WHAT THE EXERCISE ASKS - Each line of the listing that contains the word "shown" is to be copied.

Rows from a shape dataset
"""
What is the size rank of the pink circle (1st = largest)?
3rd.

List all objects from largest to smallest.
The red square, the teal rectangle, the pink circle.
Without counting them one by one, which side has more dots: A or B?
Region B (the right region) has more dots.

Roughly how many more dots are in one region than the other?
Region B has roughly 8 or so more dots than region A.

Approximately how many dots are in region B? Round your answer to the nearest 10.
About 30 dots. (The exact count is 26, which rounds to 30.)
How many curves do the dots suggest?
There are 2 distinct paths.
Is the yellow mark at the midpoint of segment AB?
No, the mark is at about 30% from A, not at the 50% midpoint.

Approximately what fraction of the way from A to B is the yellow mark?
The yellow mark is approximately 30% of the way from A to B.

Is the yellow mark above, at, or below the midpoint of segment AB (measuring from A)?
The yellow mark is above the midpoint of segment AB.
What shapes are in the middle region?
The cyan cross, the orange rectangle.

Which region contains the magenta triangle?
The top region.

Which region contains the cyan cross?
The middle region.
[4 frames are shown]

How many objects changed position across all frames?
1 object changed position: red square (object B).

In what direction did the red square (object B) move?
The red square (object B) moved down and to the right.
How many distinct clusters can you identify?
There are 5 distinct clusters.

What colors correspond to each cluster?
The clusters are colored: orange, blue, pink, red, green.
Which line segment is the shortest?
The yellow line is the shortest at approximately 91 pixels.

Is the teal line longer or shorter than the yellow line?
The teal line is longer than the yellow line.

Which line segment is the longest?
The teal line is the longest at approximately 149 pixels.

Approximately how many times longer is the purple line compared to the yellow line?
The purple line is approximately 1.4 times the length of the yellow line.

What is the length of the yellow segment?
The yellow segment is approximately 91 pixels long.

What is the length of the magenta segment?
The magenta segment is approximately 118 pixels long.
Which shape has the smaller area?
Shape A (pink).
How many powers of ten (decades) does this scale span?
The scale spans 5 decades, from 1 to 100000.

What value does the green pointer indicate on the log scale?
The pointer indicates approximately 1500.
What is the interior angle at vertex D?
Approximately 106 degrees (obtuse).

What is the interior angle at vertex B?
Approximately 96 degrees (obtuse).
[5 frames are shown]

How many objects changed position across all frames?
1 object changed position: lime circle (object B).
"""
TASK RESPONSE -
[4 frames are shown]
[5 frames are shown]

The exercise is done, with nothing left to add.